▶ [AIM OF THE EXERCISE] Reproduce every entry exactly and leave its pictures out.
BEGIN DATA ENTRIES
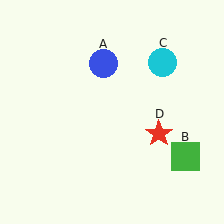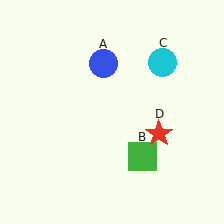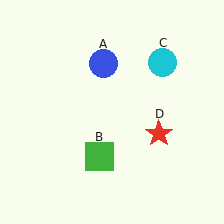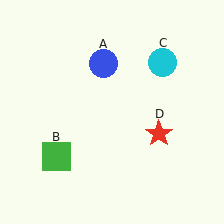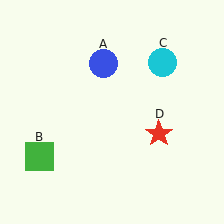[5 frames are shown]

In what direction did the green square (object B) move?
The green square (object B) moved left.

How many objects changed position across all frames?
1 object changed position: green square (object B).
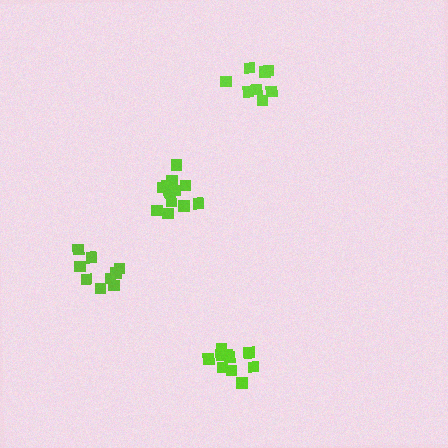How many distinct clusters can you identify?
There are 4 distinct clusters.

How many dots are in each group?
Group 1: 8 dots, Group 2: 9 dots, Group 3: 10 dots, Group 4: 13 dots (40 total).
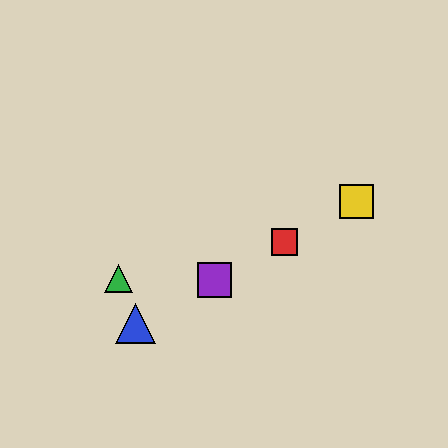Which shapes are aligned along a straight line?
The red square, the blue triangle, the yellow square, the purple square are aligned along a straight line.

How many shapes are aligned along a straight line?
4 shapes (the red square, the blue triangle, the yellow square, the purple square) are aligned along a straight line.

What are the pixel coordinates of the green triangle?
The green triangle is at (119, 279).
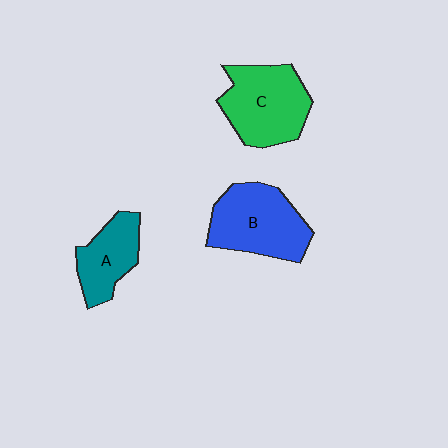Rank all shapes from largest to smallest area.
From largest to smallest: B (blue), C (green), A (teal).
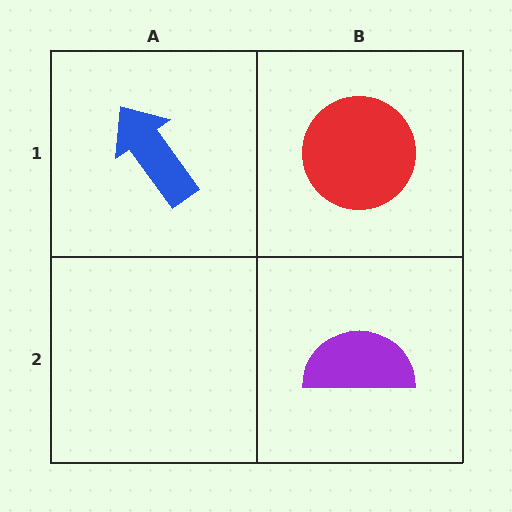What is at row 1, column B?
A red circle.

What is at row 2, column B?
A purple semicircle.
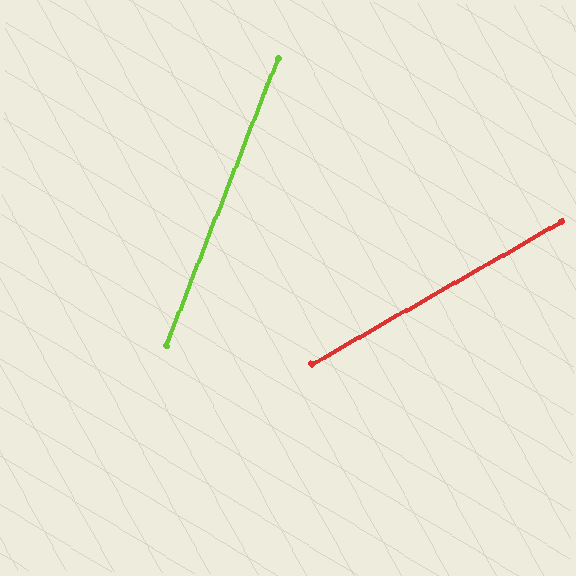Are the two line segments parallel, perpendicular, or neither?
Neither parallel nor perpendicular — they differ by about 39°.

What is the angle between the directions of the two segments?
Approximately 39 degrees.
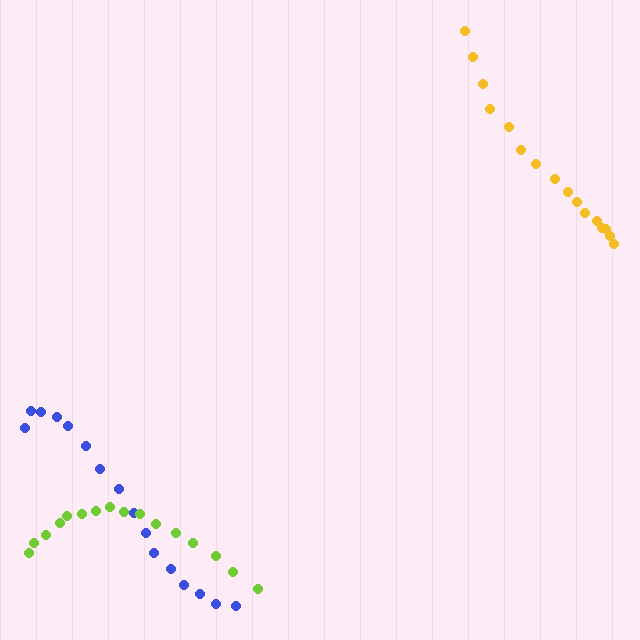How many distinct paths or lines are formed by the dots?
There are 3 distinct paths.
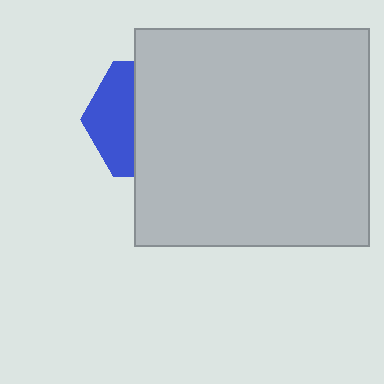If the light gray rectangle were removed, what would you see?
You would see the complete blue hexagon.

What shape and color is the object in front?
The object in front is a light gray rectangle.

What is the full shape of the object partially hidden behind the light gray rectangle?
The partially hidden object is a blue hexagon.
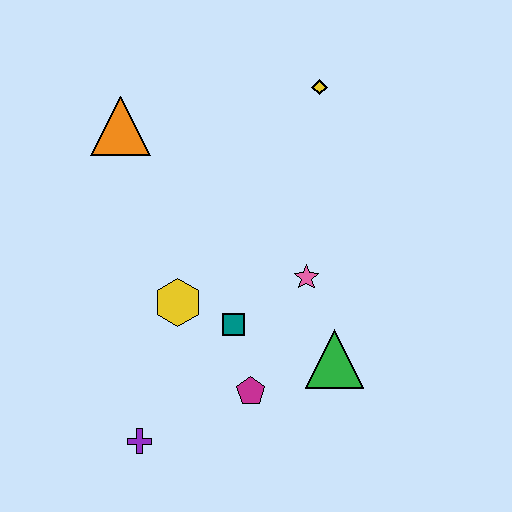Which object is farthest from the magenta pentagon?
The yellow diamond is farthest from the magenta pentagon.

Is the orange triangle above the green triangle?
Yes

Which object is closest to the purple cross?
The magenta pentagon is closest to the purple cross.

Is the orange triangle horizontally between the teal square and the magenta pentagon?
No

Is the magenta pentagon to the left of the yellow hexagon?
No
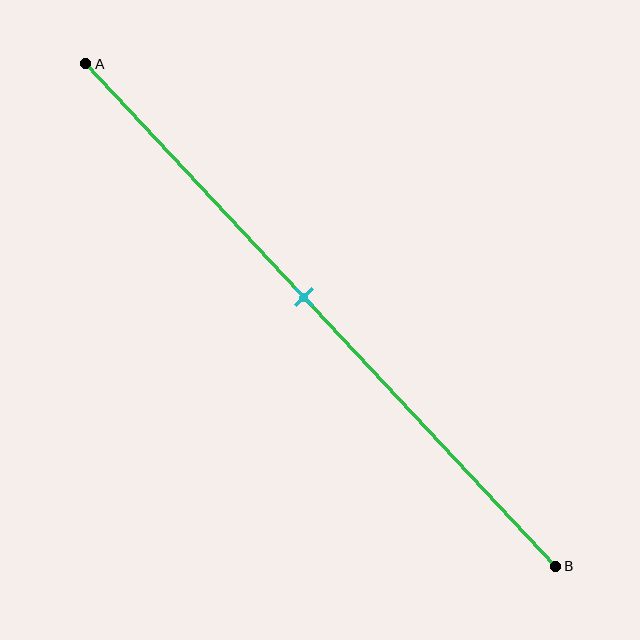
END DATA ENTRIES
▶ [TASK RESULT]
[5 frames are shown]

In what direction did the green square (object B) move?
The green square (object B) moved left.

How many objects changed position across all frames?
1 object changed position: green square (object B).
How many distinct clusters can you identify?
There are 4 distinct clusters.

How many dots are in each group?
Group 1: 8 dots, Group 2: 9 dots, Group 3: 10 dots, Group 4: 13 dots (40 total).
Which shapes are aligned along a straight line?
The red square, the blue triangle, the yellow square, the purple square are aligned along a straight line.

How many shapes are aligned along a straight line?
4 shapes (the red square, the blue triangle, the yellow square, the purple square) are aligned along a straight line.

What are the pixel coordinates of the green triangle?
The green triangle is at (119, 279).
Rank all shapes from largest to smallest area.
From largest to smallest: B (blue), C (green), A (teal).
What is at row 1, column B?
A red circle.

What is at row 2, column B?
A purple semicircle.
Are the two line segments parallel, perpendicular, or neither?
Neither parallel nor perpendicular — they differ by about 39°.

What is the angle between the directions of the two segments?
Approximately 39 degrees.
How many distinct paths or lines are formed by the dots?
There are 3 distinct paths.
If the light gray rectangle were removed, what would you see?
You would see the complete blue hexagon.

What shape and color is the object in front?
The object in front is a light gray rectangle.

What is the full shape of the object partially hidden behind the light gray rectangle?
The partially hidden object is a blue hexagon.
Which object is farthest from the magenta pentagon?
The yellow diamond is farthest from the magenta pentagon.

Is the orange triangle above the green triangle?
Yes

Which object is closest to the purple cross?
The magenta pentagon is closest to the purple cross.

Is the orange triangle horizontally between the teal square and the magenta pentagon?
No

Is the magenta pentagon to the left of the yellow hexagon?
No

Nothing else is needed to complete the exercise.